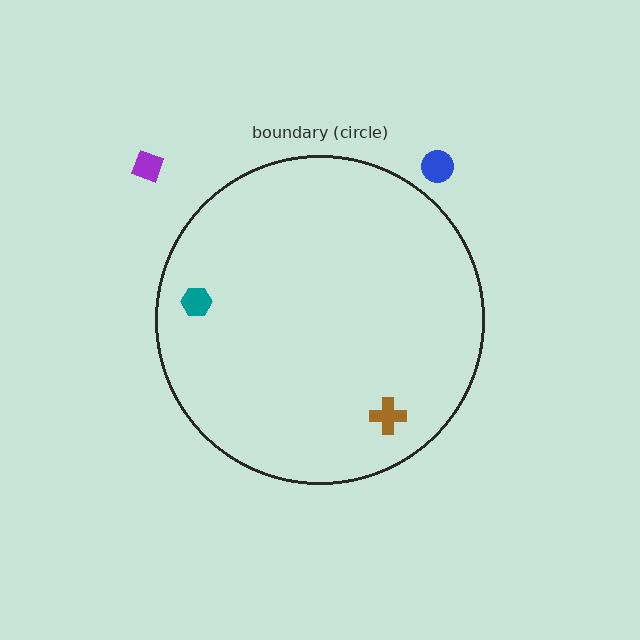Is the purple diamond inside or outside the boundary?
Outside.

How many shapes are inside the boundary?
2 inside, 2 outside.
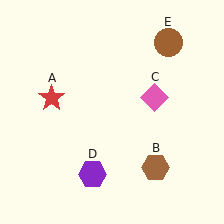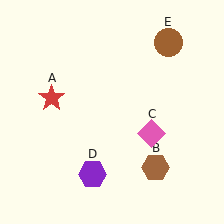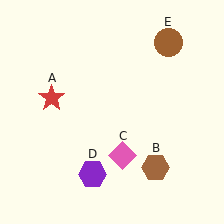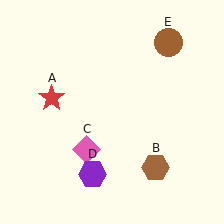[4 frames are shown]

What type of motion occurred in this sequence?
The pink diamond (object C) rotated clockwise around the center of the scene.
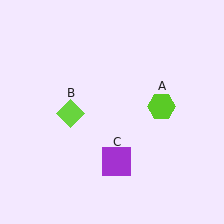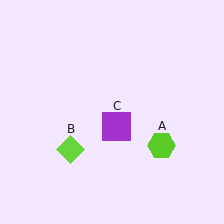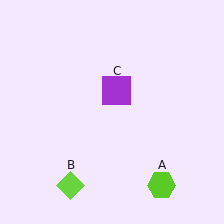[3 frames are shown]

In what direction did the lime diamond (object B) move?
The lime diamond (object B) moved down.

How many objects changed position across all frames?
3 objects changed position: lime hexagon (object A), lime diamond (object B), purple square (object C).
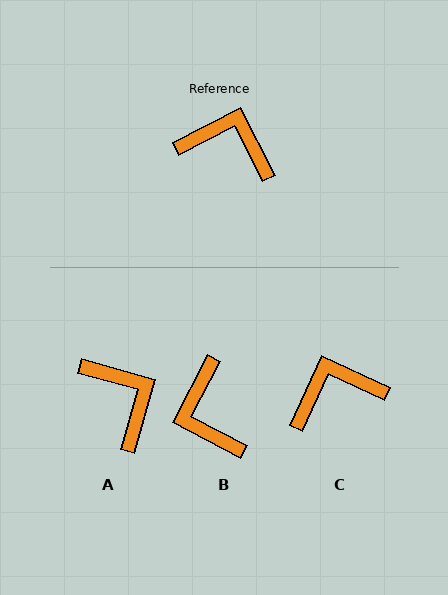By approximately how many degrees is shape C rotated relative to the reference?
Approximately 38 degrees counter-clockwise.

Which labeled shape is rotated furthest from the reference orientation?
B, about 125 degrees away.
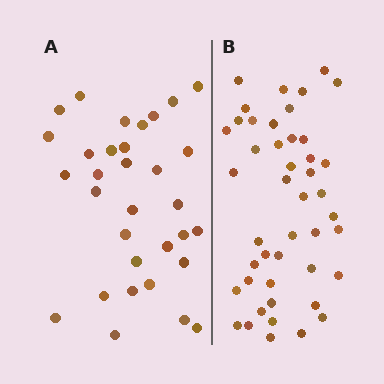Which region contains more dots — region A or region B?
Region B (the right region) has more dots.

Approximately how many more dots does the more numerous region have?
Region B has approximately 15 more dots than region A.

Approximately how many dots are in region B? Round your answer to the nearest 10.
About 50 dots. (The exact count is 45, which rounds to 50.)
◆ ◆ ◆ ◆ ◆
**Required work**
Write out the lines of the material from the one containing "How many objects" through the last, exactly and only those. Leave every picture out.

**Reply**
How many objects changed position across all frames?
3 objects changed position: lime hexagon (object A), lime diamond (object B), purple square (object C).
By approximately how many degrees is shape C rotated relative to the reference?
Approximately 38 degrees counter-clockwise.

Which labeled shape is rotated furthest from the reference orientation?
B, about 125 degrees away.
Which region contains more dots — region A or region B?
Region B (the right region) has more dots.

Approximately how many more dots does the more numerous region have?
Region B has approximately 15 more dots than region A.

Approximately how many dots are in region B? Round your answer to the nearest 10.
About 50 dots. (The exact count is 45, which rounds to 50.)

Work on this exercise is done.